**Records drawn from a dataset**
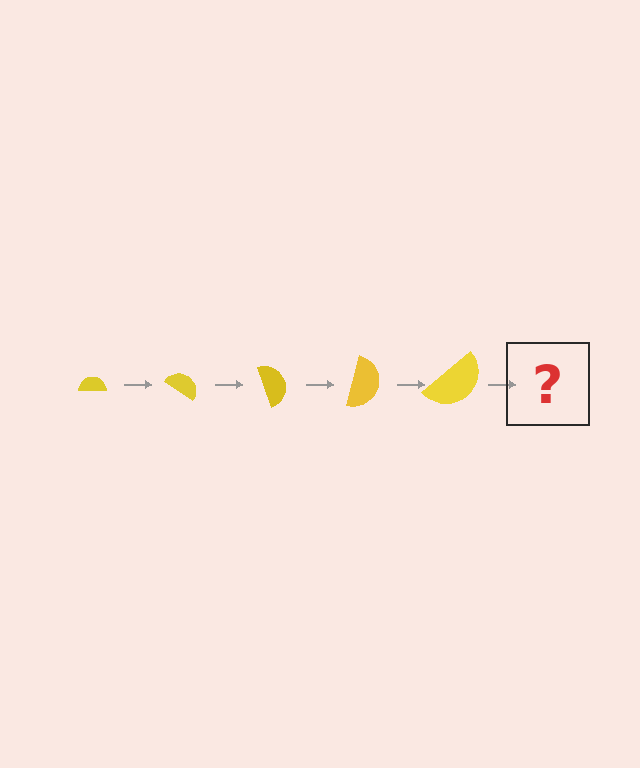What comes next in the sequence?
The next element should be a semicircle, larger than the previous one and rotated 175 degrees clockwise from the start.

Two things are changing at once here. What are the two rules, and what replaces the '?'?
The two rules are that the semicircle grows larger each step and it rotates 35 degrees clockwise each step. The '?' should be a semicircle, larger than the previous one and rotated 175 degrees clockwise from the start.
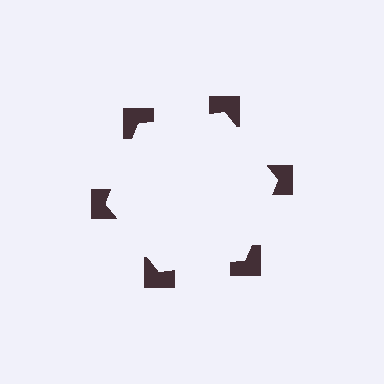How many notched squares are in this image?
There are 6 — one at each vertex of the illusory hexagon.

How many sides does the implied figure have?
6 sides.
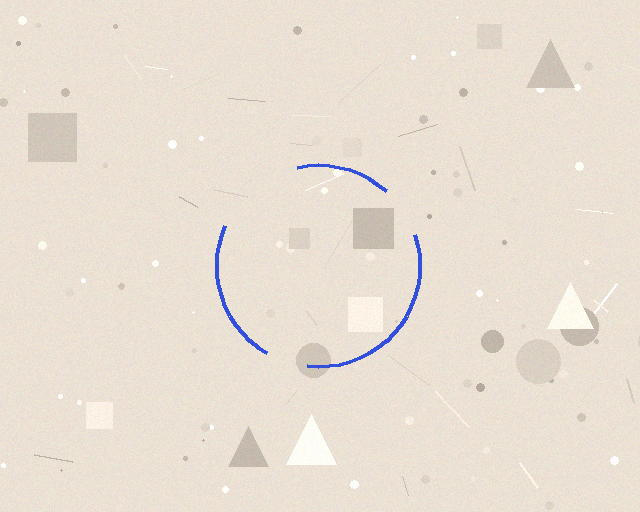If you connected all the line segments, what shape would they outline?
They would outline a circle.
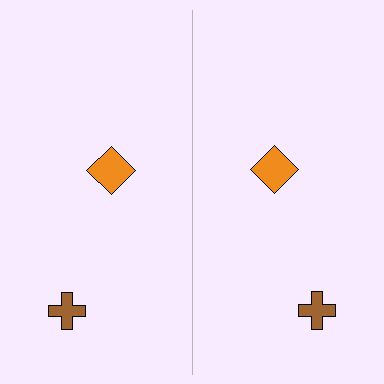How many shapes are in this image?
There are 4 shapes in this image.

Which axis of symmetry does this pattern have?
The pattern has a vertical axis of symmetry running through the center of the image.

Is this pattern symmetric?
Yes, this pattern has bilateral (reflection) symmetry.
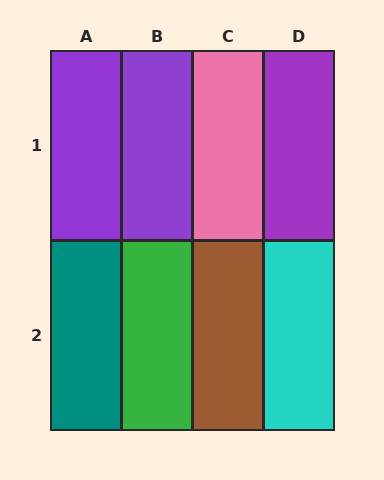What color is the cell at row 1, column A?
Purple.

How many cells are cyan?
1 cell is cyan.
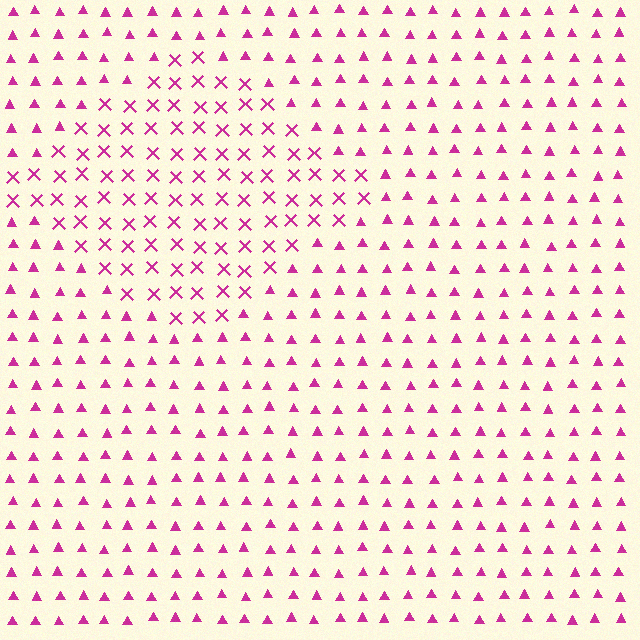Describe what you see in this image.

**GOAL OF THE EXERCISE**
The copy must start at the line containing "What color is the cell at row 1, column A?" and end at the last line of the records, matching each line exactly and holding no pictures.

**WRITTEN SOLUTION**
What color is the cell at row 1, column A?
Purple.

How many cells are cyan?
1 cell is cyan.
Describe what you see in this image.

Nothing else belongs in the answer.